**Records for the task**
-----

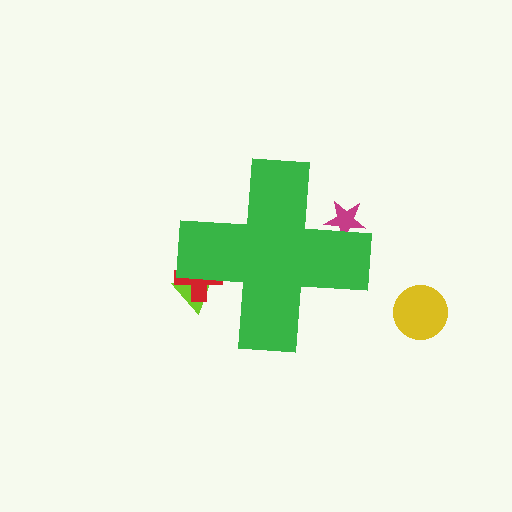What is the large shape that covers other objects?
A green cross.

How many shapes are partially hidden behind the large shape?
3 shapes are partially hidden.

-----

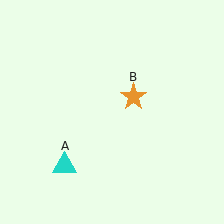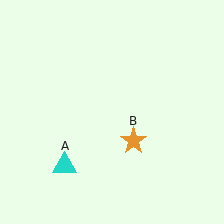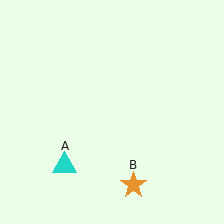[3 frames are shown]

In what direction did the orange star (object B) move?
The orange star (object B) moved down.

-----

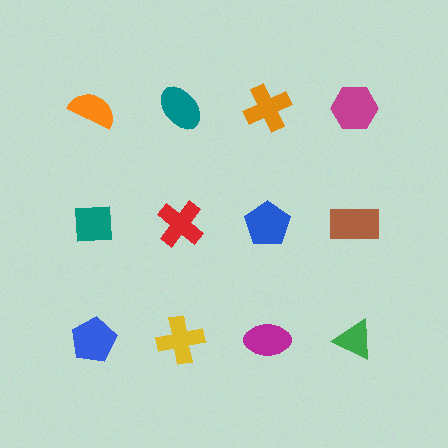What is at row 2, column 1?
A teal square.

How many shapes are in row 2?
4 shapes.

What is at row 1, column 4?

-----

**Problem to work on**
Copy exactly the stretch of lines from the one containing "What is at row 2, column 1?" through the one containing "What is at row 1, column 4?", both included. Leave out any pictures.

**Reply to the task**
What is at row 2, column 1?
A teal square.

How many shapes are in row 2?
4 shapes.

What is at row 1, column 4?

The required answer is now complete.